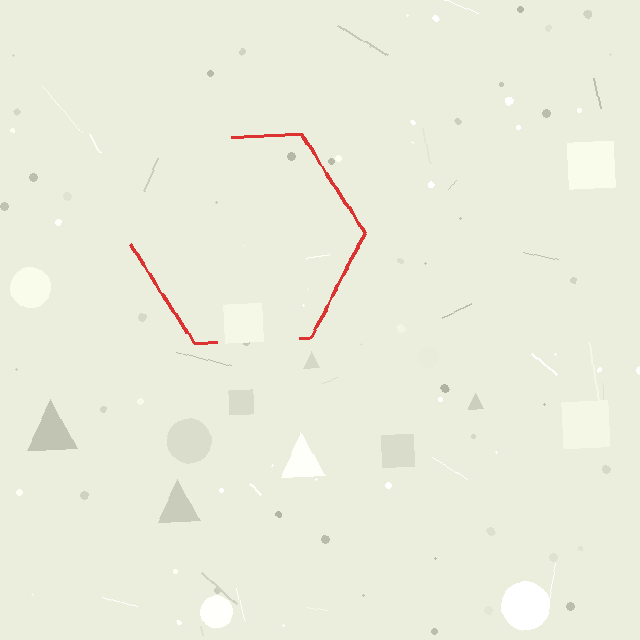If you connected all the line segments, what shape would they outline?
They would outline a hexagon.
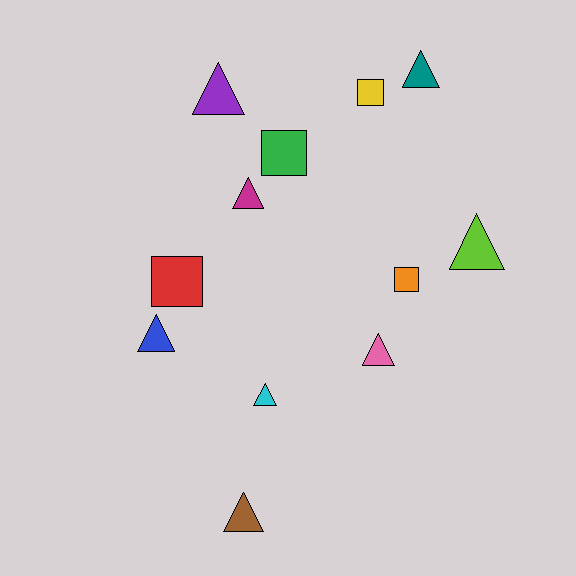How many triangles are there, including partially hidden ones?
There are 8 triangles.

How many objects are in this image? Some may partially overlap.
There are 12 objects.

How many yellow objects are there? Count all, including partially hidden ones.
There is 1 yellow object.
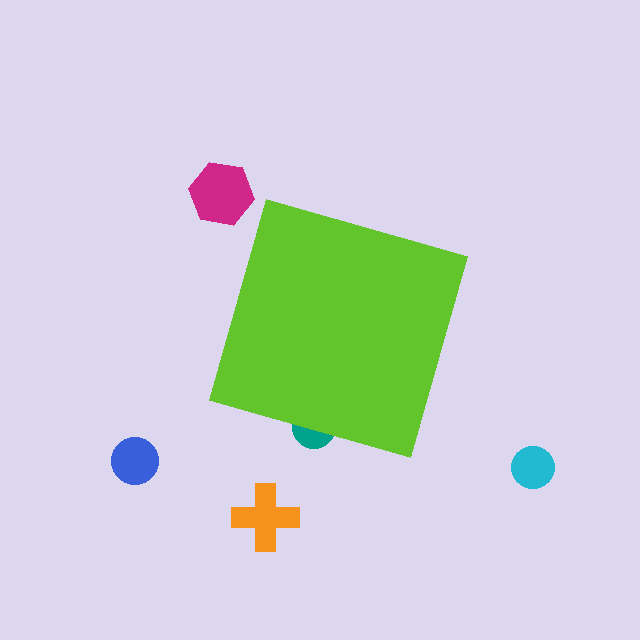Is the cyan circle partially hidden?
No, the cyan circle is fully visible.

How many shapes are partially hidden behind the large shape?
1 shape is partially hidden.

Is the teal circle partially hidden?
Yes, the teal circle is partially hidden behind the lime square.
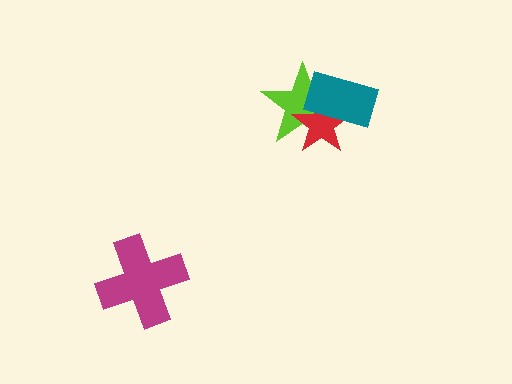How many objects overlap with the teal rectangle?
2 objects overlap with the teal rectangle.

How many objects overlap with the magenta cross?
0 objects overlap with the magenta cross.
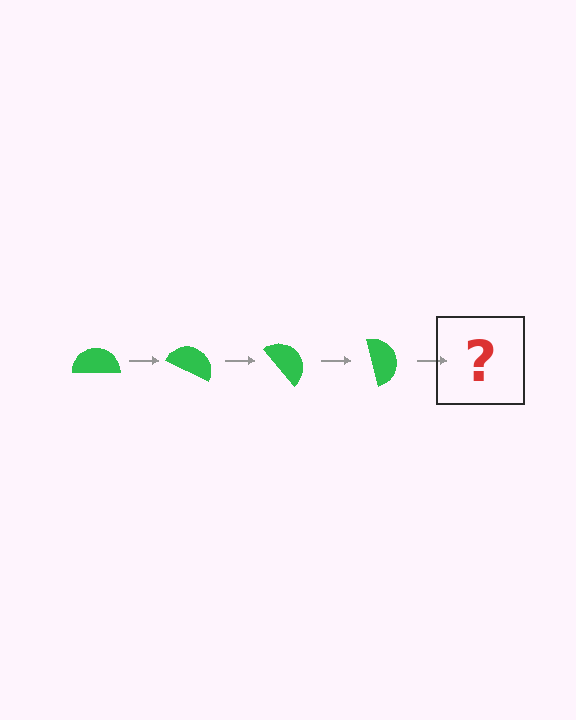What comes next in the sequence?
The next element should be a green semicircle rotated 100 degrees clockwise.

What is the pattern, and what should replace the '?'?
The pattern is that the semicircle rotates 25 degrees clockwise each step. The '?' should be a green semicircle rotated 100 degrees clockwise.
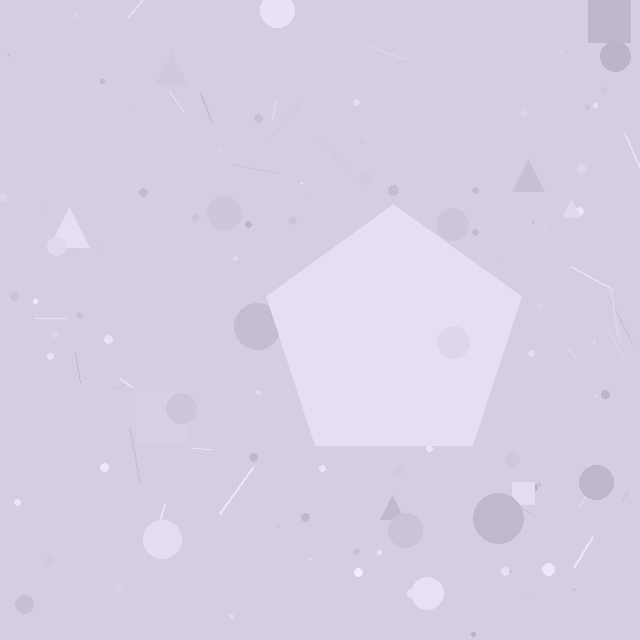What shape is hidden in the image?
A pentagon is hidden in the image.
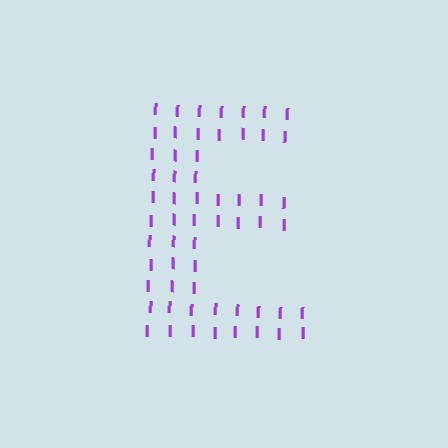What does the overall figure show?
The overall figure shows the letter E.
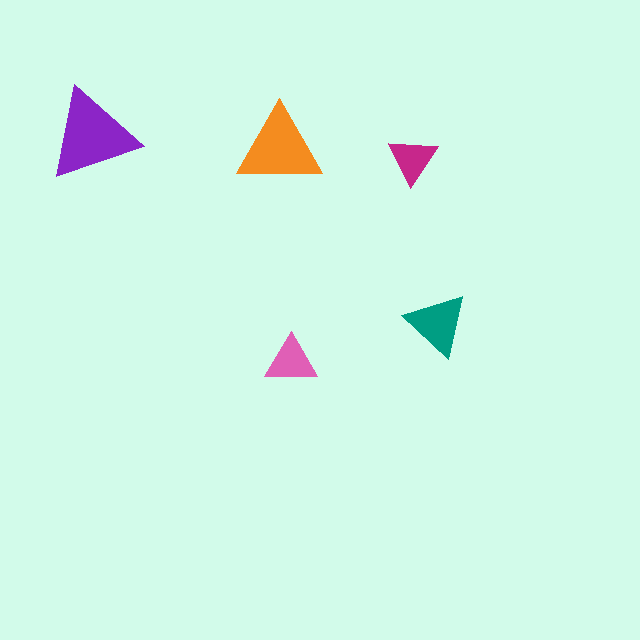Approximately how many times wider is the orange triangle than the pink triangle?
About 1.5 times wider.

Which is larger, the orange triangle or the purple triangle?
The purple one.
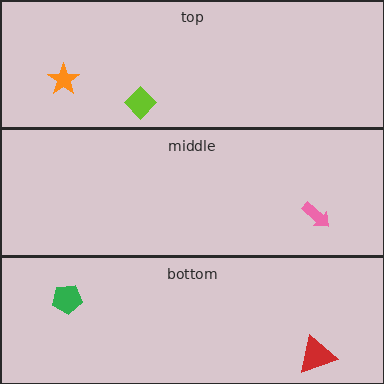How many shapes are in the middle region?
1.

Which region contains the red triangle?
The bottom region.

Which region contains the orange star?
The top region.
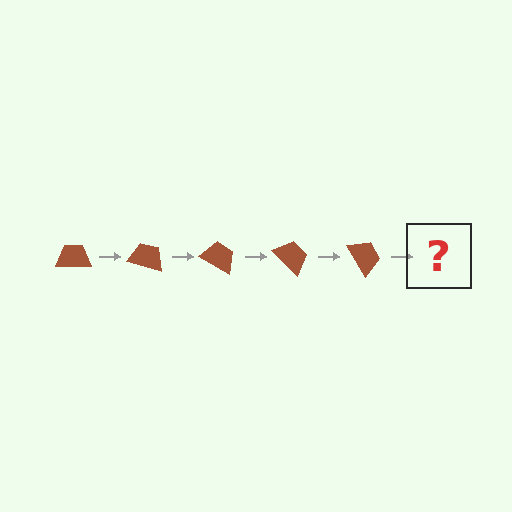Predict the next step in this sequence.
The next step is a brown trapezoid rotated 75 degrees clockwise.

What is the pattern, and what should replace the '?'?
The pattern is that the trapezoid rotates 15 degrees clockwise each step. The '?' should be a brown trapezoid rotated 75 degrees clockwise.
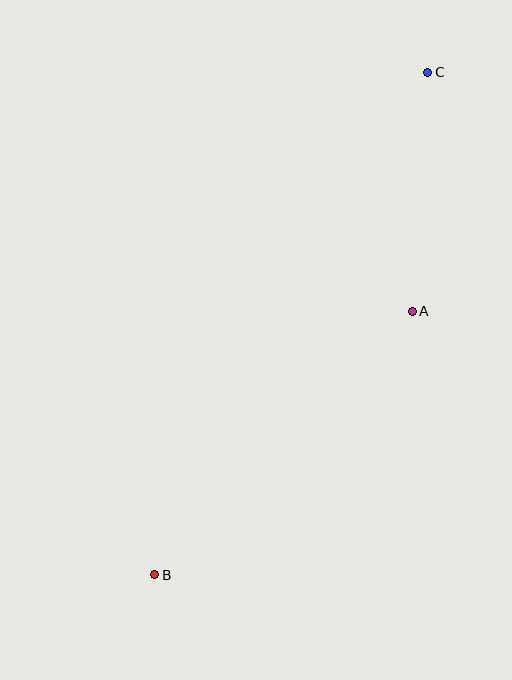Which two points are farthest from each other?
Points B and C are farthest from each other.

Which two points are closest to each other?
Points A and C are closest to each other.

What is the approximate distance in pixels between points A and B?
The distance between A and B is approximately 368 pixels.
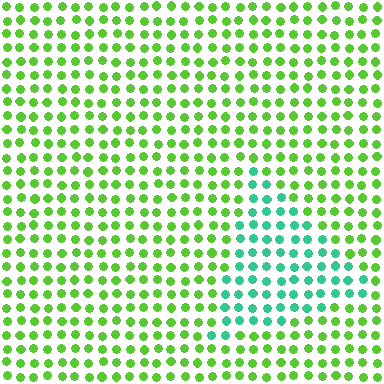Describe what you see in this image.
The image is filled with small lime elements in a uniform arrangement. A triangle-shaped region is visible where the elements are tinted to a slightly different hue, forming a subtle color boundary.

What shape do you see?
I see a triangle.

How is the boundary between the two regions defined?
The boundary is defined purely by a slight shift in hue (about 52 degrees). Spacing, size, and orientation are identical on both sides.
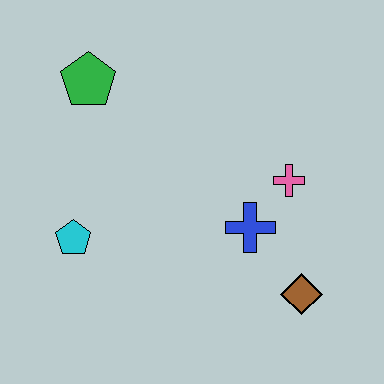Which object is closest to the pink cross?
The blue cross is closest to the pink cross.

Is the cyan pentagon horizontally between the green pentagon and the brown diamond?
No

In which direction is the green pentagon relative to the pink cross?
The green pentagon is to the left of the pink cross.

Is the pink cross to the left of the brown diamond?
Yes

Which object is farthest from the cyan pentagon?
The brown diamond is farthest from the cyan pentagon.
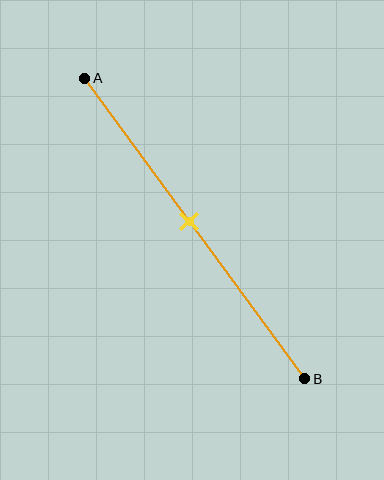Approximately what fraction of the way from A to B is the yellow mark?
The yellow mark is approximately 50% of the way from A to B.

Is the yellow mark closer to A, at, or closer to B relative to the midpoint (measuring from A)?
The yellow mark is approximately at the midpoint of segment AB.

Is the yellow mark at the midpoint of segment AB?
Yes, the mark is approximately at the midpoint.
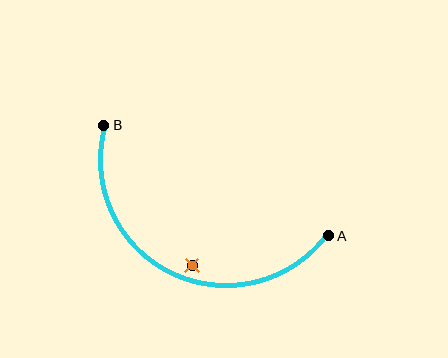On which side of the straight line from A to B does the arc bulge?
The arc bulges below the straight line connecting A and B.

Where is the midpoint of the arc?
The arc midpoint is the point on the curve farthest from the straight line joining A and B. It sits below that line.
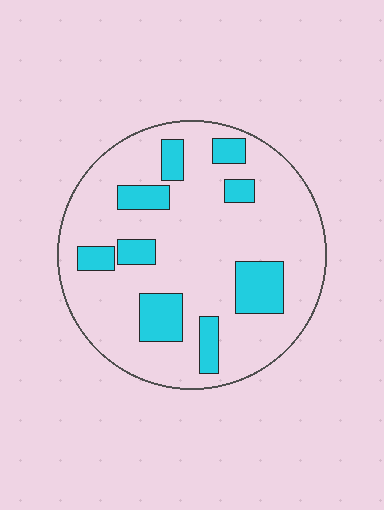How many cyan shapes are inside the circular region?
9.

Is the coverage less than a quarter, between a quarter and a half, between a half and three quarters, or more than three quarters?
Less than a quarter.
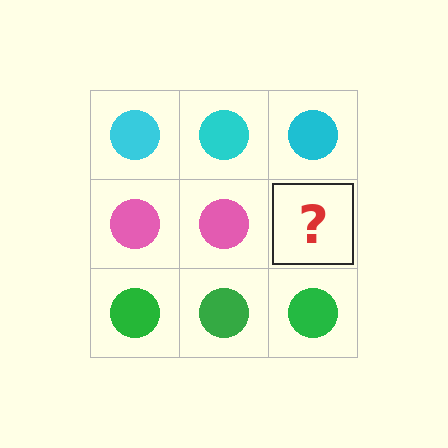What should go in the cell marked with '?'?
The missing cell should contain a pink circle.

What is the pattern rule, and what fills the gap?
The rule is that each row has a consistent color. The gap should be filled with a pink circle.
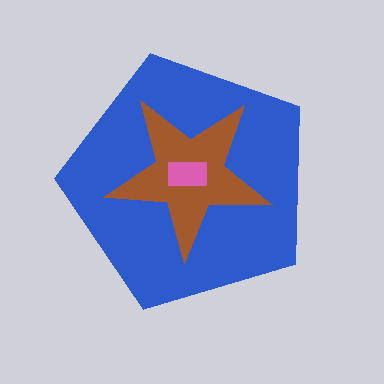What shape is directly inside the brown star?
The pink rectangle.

### [What needs to be done]
Reproduce the material above in full and without alteration, but skip all pictures.

### [Answer for this exercise]
If you connected all the line segments, what shape would they outline?
They would outline a hexagon.
How many triangles are there, including partially hidden ones?
There are 8 triangles.

How many objects are in this image? Some may partially overlap.
There are 12 objects.

How many yellow objects are there? Count all, including partially hidden ones.
There is 1 yellow object.
Is the cyan circle partially hidden?
No, the cyan circle is fully visible.

How many shapes are partially hidden behind the large shape?
1 shape is partially hidden.

Is the teal circle partially hidden?
Yes, the teal circle is partially hidden behind the lime square.
How many objects overlap with the teal rectangle?
2 objects overlap with the teal rectangle.

How many objects overlap with the magenta cross?
0 objects overlap with the magenta cross.
What comes next in the sequence?
The next element should be a green semicircle rotated 100 degrees clockwise.

What is the pattern, and what should replace the '?'?
The pattern is that the semicircle rotates 25 degrees clockwise each step. The '?' should be a green semicircle rotated 100 degrees clockwise.
What shape is hidden in the image?
A pentagon is hidden in the image.
What does the overall figure show?
The overall figure shows the letter E.
Approximately how many times wider is the orange triangle than the pink triangle?
About 1.5 times wider.

Which is larger, the orange triangle or the purple triangle?
The purple one.
How many shapes are in the middle region?
1.

Which region contains the red triangle?
The bottom region.

Which region contains the orange star?
The top region.
Predict the next step in this sequence.
The next step is a brown trapezoid rotated 75 degrees clockwise.

What is the pattern, and what should replace the '?'?
The pattern is that the trapezoid rotates 15 degrees clockwise each step. The '?' should be a brown trapezoid rotated 75 degrees clockwise.
Which two points are farthest from each other?
Points B and C are farthest from each other.

Which two points are closest to each other?
Points A and C are closest to each other.

What is the approximate distance in pixels between points A and B?
The distance between A and B is approximately 368 pixels.
Describe what you see in this image.
The image is filled with small lime elements in a uniform arrangement. A triangle-shaped region is visible where the elements are tinted to a slightly different hue, forming a subtle color boundary.

What shape do you see?
I see a triangle.

How is the boundary between the two regions defined?
The boundary is defined purely by a slight shift in hue (about 52 degrees). Spacing, size, and orientation are identical on both sides.
Which object is closest to the pink cross?
The blue cross is closest to the pink cross.

Is the cyan pentagon horizontally between the green pentagon and the brown diamond?
No

In which direction is the green pentagon relative to the pink cross?
The green pentagon is to the left of the pink cross.

Is the pink cross to the left of the brown diamond?
Yes

Which object is farthest from the cyan pentagon?
The brown diamond is farthest from the cyan pentagon.
Approximately what fraction of the way from A to B is the yellow mark?
The yellow mark is approximately 50% of the way from A to B.

Is the yellow mark closer to A, at, or closer to B relative to the midpoint (measuring from A)?
The yellow mark is approximately at the midpoint of segment AB.

Is the yellow mark at the midpoint of segment AB?
Yes, the mark is approximately at the midpoint.
On which side of the straight line from A to B does the arc bulge?
The arc bulges below the straight line connecting A and B.

Where is the midpoint of the arc?
The arc midpoint is the point on the curve farthest from the straight line joining A and B. It sits below that line.
How many cyan shapes are inside the circular region?
9.

Is the coverage less than a quarter, between a quarter and a half, between a half and three quarters, or more than three quarters?
Less than a quarter.
What should go in the cell marked with '?'?
The missing cell should contain a pink circle.

What is the pattern rule, and what fills the gap?
The rule is that each row has a consistent color. The gap should be filled with a pink circle.
What shape is directly inside the brown star?
The pink rectangle.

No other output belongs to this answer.